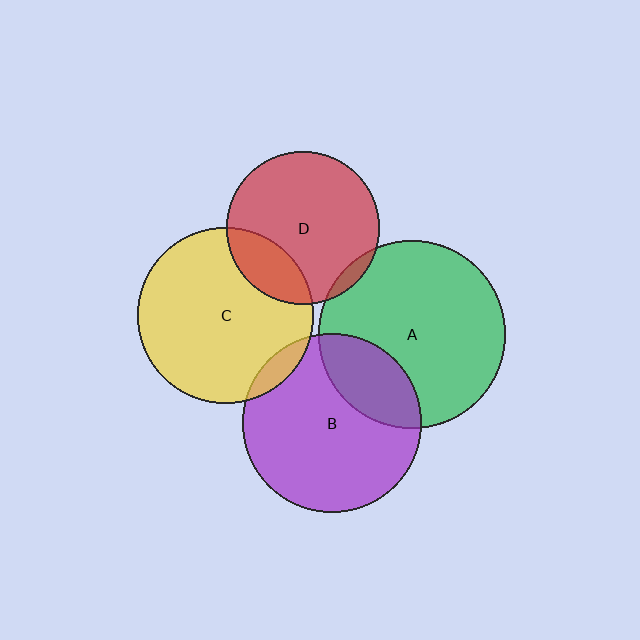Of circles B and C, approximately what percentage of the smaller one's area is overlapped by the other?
Approximately 5%.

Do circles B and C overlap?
Yes.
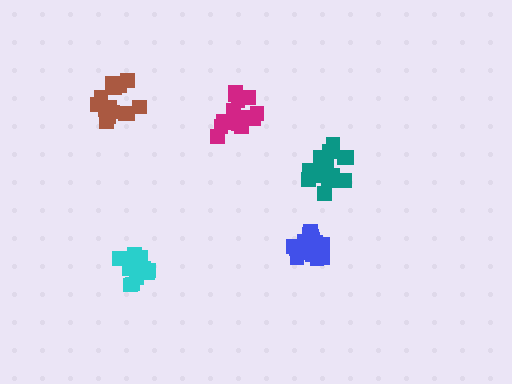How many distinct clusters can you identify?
There are 5 distinct clusters.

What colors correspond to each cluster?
The clusters are colored: blue, magenta, brown, cyan, teal.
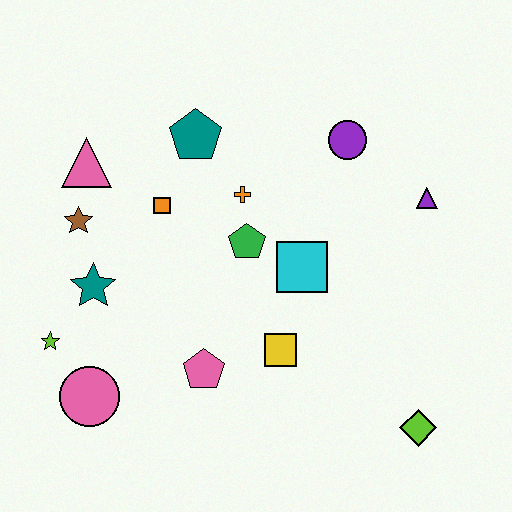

********************

## DIRECTION
Copy only the lines running from the one that holds "How many distinct clusters can you identify?" through the last line of the data, and include both of those lines. Do not copy any pictures.

## FULL SOLUTION
How many distinct clusters can you identify?
There are 5 distinct clusters.

What colors correspond to each cluster?
The clusters are colored: blue, magenta, brown, cyan, teal.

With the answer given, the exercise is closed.